• PROVIDED DATA
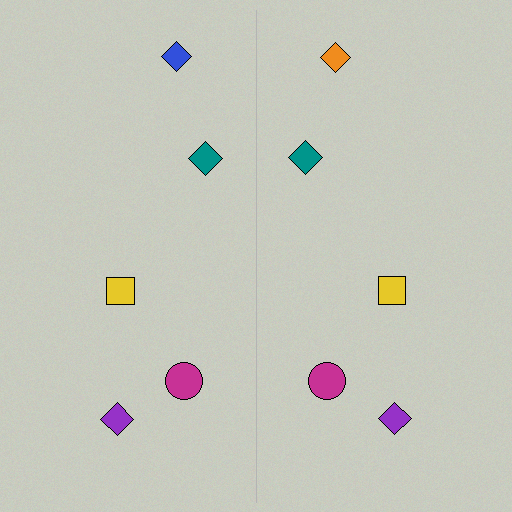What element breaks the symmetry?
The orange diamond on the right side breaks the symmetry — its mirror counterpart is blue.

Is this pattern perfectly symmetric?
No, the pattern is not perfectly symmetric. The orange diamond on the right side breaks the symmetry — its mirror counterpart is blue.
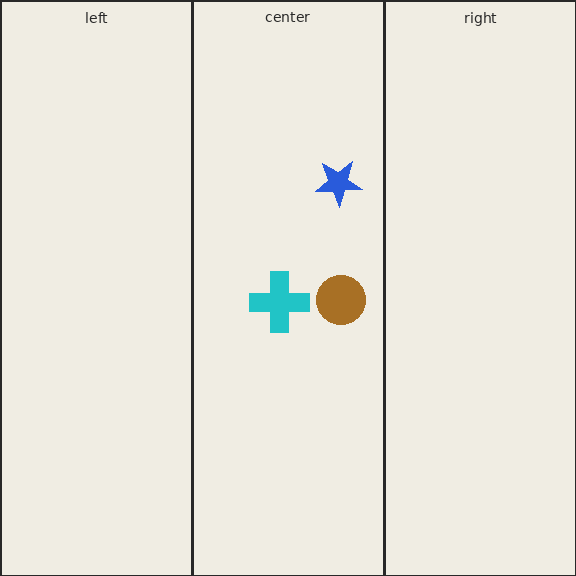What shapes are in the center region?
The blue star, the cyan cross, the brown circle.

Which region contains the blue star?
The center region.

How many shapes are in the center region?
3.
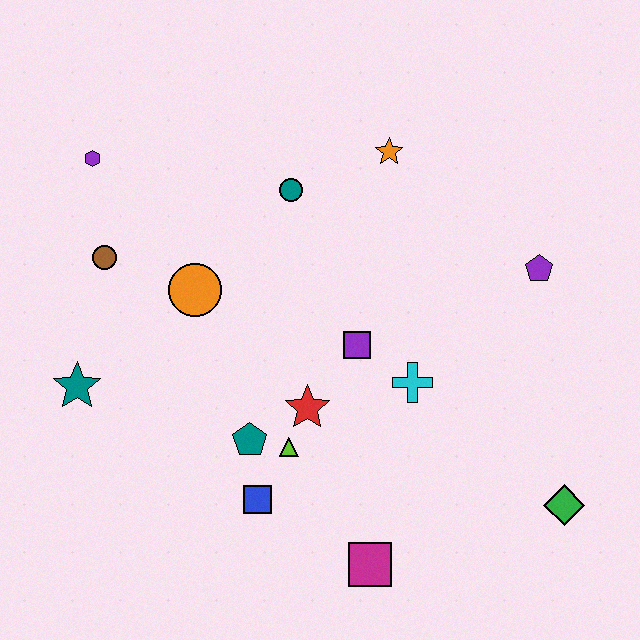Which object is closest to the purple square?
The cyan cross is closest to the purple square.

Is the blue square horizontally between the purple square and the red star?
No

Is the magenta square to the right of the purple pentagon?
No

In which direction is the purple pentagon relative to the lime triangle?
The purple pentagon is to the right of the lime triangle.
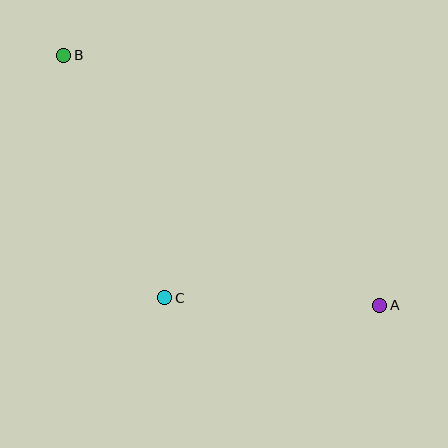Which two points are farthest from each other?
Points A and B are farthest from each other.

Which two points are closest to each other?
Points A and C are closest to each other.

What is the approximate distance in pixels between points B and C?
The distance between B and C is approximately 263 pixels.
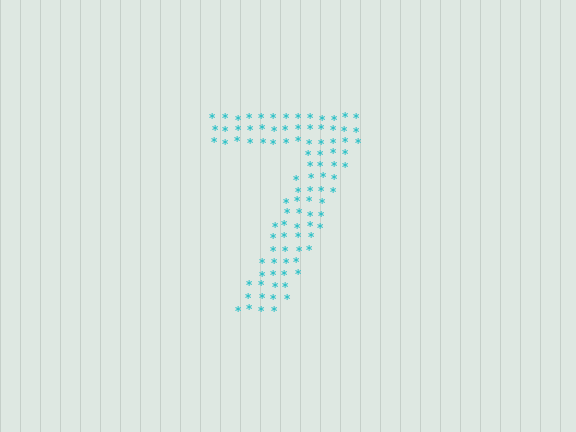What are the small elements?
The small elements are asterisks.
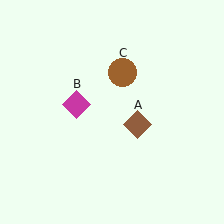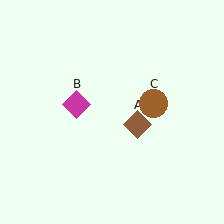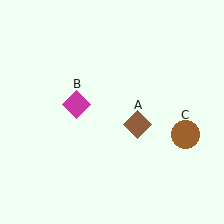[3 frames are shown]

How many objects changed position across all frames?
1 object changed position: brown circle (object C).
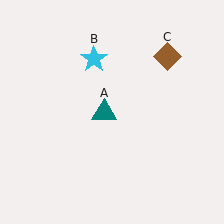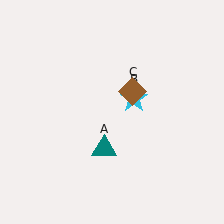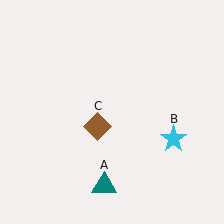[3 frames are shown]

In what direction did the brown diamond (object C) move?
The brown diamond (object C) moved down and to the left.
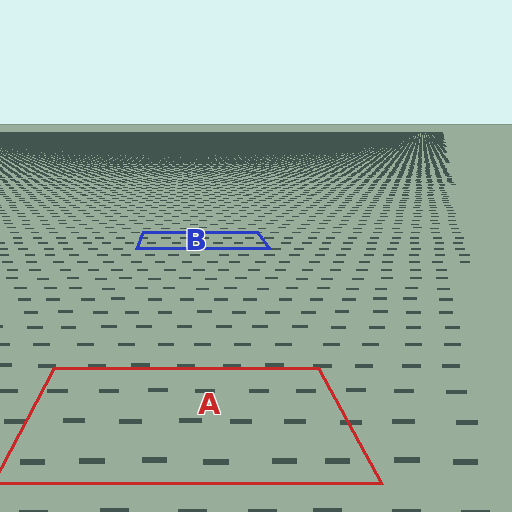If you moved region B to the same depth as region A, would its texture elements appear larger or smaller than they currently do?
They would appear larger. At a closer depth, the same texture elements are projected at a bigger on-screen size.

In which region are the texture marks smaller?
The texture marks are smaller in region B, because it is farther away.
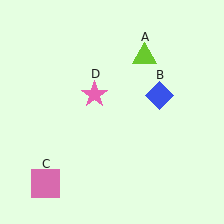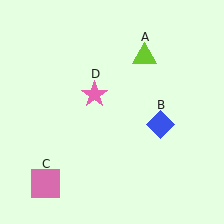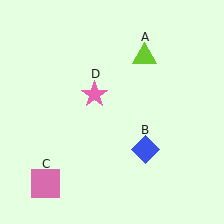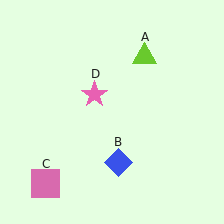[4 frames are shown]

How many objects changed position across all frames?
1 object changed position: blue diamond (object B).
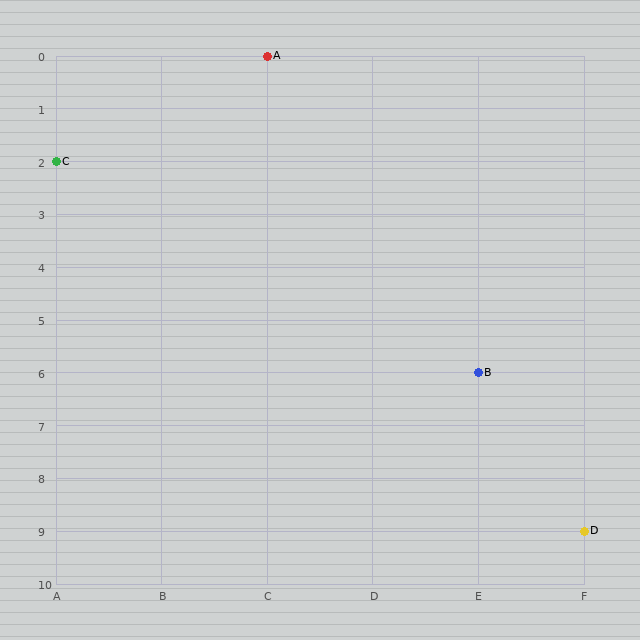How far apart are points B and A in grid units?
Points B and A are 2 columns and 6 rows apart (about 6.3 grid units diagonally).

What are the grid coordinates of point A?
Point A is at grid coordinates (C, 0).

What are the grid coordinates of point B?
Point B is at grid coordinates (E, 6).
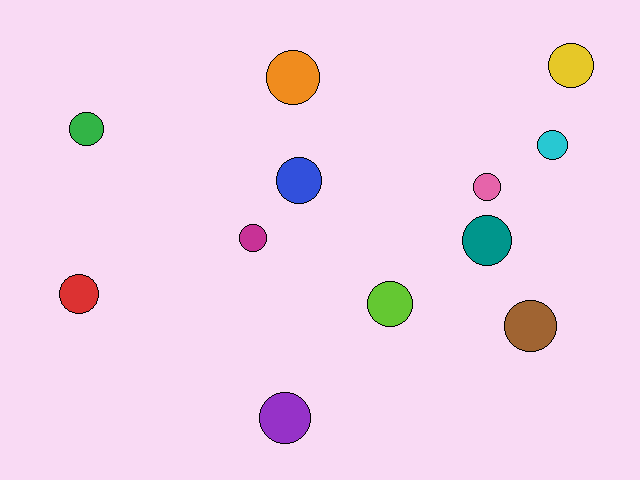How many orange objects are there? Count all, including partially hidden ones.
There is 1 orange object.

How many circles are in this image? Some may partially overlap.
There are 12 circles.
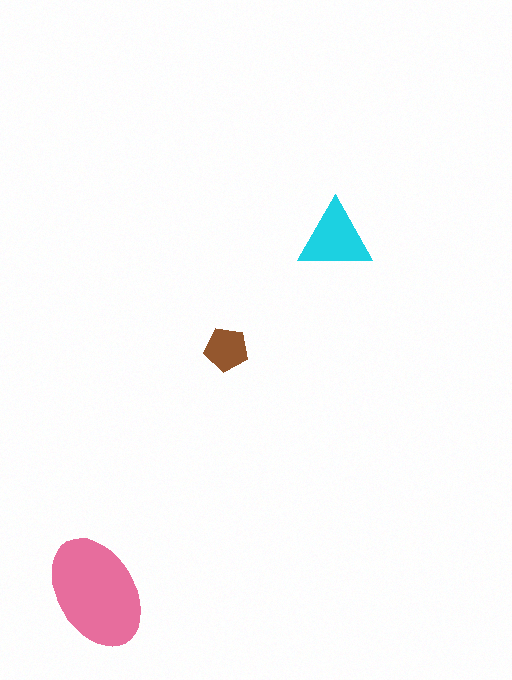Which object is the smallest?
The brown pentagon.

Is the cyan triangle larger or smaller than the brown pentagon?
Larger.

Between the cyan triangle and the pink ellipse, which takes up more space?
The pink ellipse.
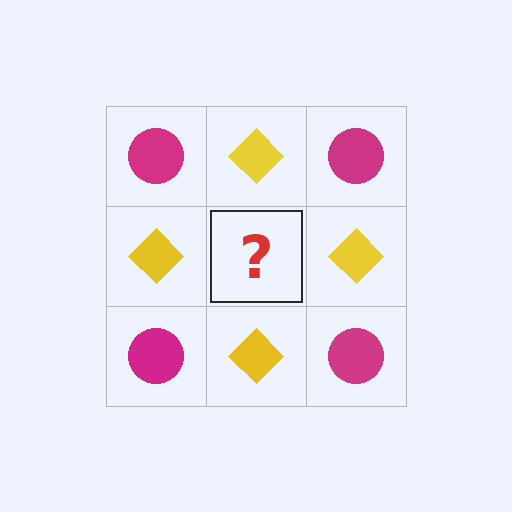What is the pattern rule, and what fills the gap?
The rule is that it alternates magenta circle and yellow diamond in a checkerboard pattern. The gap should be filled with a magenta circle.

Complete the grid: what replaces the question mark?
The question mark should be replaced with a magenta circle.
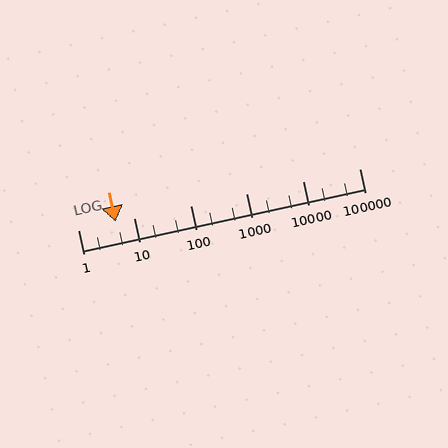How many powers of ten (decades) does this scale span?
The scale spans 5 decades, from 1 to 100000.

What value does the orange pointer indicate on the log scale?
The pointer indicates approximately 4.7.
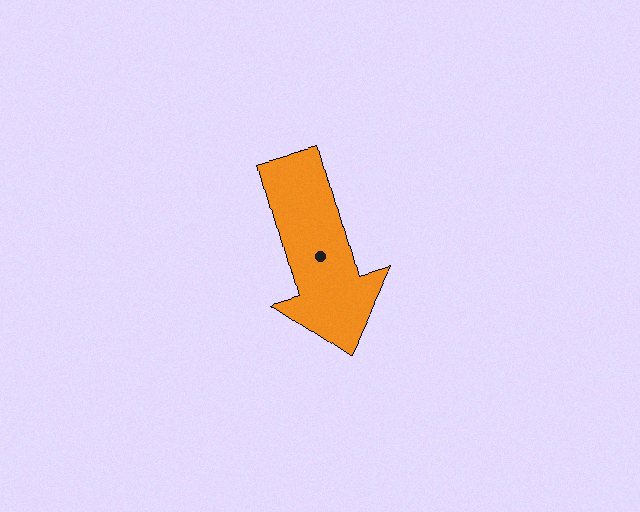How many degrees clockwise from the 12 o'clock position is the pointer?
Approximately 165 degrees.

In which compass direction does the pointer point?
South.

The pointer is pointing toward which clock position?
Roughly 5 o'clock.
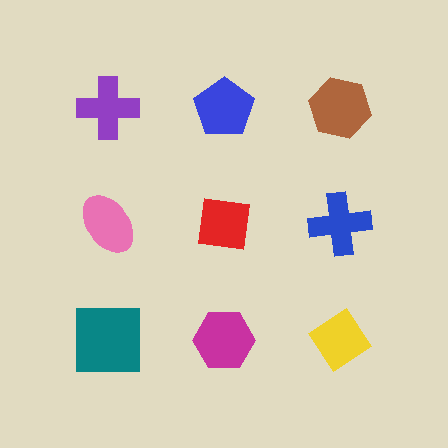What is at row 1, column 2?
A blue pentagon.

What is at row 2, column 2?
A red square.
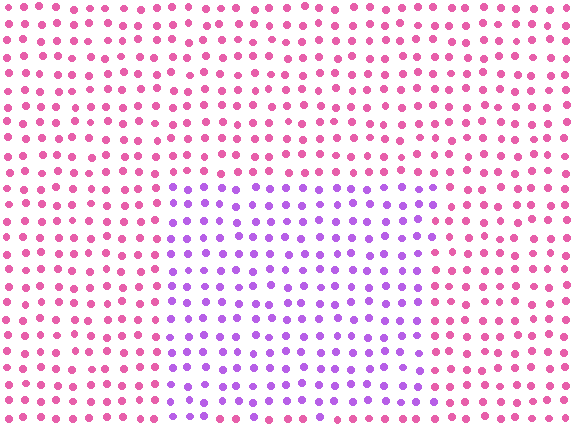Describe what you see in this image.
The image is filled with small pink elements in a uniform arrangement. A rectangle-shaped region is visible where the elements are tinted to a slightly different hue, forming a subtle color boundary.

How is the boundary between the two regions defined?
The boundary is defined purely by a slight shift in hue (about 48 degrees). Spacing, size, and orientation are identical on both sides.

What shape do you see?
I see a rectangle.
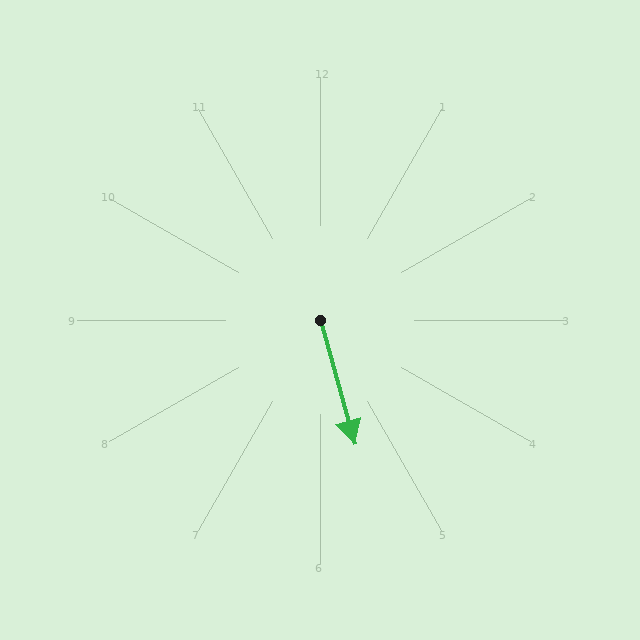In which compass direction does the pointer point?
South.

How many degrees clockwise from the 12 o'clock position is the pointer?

• THE EXERCISE
Reproduce exactly and only the lines from the line that contains "The pointer is" to the end of the data above, both ends included. No pictures go in the copy.

• CORRECT ANSWER
The pointer is pointing toward which clock position?
Roughly 5 o'clock.
What is at row 1, column 2?
A blue pentagon.

What is at row 2, column 2?
A red square.
Describe what you see in this image.
The image is filled with small pink elements in a uniform arrangement. A rectangle-shaped region is visible where the elements are tinted to a slightly different hue, forming a subtle color boundary.

How is the boundary between the two regions defined?
The boundary is defined purely by a slight shift in hue (about 48 degrees). Spacing, size, and orientation are identical on both sides.

What shape do you see?
I see a rectangle.
In which compass direction does the pointer point?
South.

How many degrees clockwise from the 12 o'clock position is the pointer?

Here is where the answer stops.